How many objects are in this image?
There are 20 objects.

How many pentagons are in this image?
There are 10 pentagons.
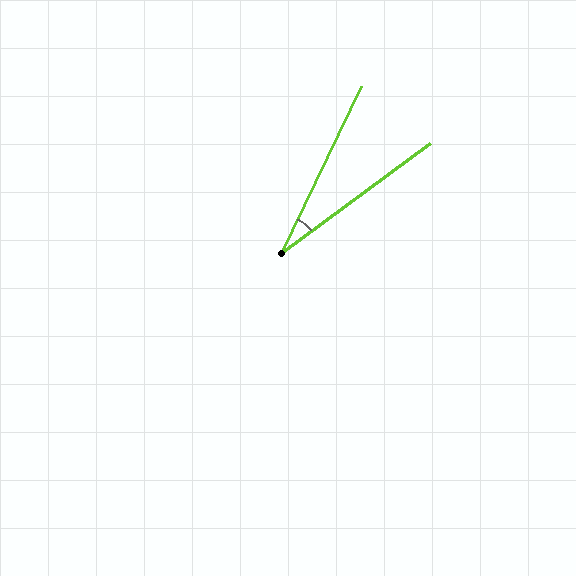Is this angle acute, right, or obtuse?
It is acute.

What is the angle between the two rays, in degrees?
Approximately 28 degrees.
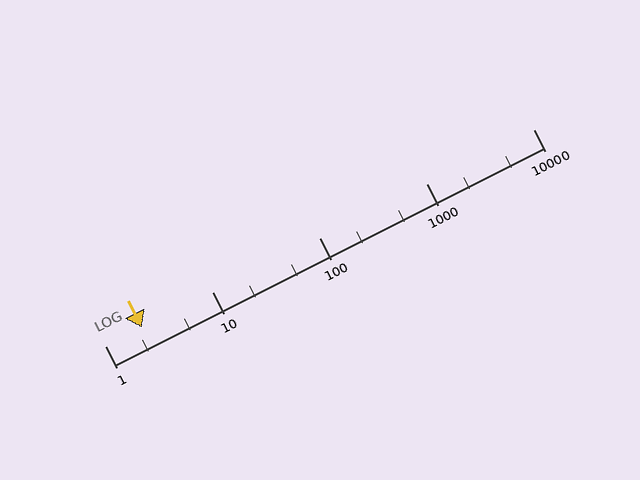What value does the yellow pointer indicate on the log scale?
The pointer indicates approximately 2.2.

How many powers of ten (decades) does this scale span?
The scale spans 4 decades, from 1 to 10000.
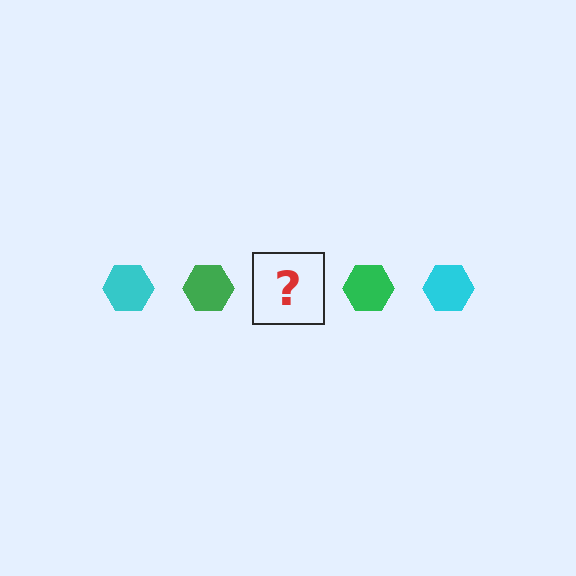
************
Copy the material above in full and exactly, skipping pictures.

How many objects are in this image?
There are 20 objects.

How many pentagons are in this image?
There are 10 pentagons.
Is this angle acute, right, or obtuse?
It is acute.

What is the angle between the two rays, in degrees?
Approximately 28 degrees.
What value does the yellow pointer indicate on the log scale?
The pointer indicates approximately 2.2.

How many powers of ten (decades) does this scale span?
The scale spans 4 decades, from 1 to 10000.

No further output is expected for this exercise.